Your goal => Leave the pictures out, and output exactly the lines from the one containing "How would you group these items by color?" through the one containing "How many curves do the dots suggest?".

Data for processing =>
·····

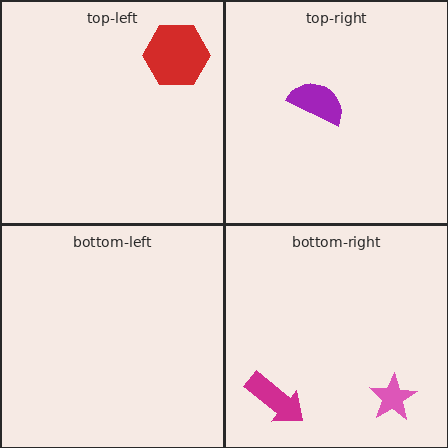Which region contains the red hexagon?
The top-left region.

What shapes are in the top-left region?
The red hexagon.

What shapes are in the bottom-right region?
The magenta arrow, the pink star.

·····

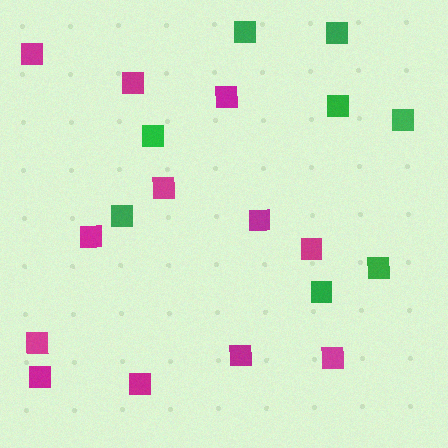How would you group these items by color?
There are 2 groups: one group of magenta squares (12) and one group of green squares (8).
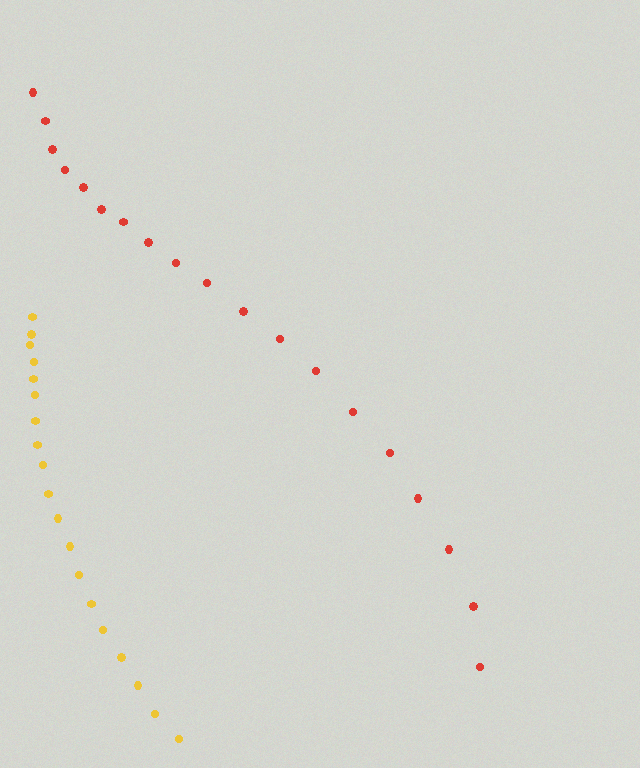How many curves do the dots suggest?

·····

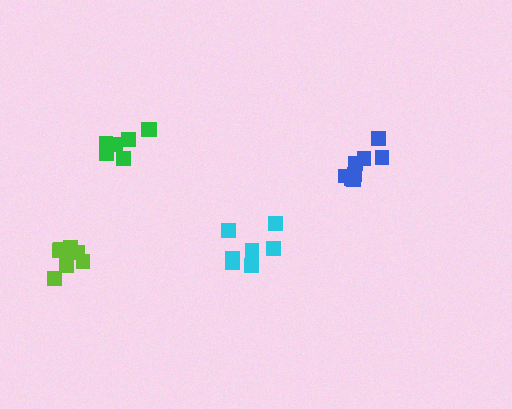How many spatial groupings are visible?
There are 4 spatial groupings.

·····

The response =>
How would you group these items by color?
There are 2 groups: one group of magenta squares (12) and one group of green squares (8).
How many curves do the dots suggest?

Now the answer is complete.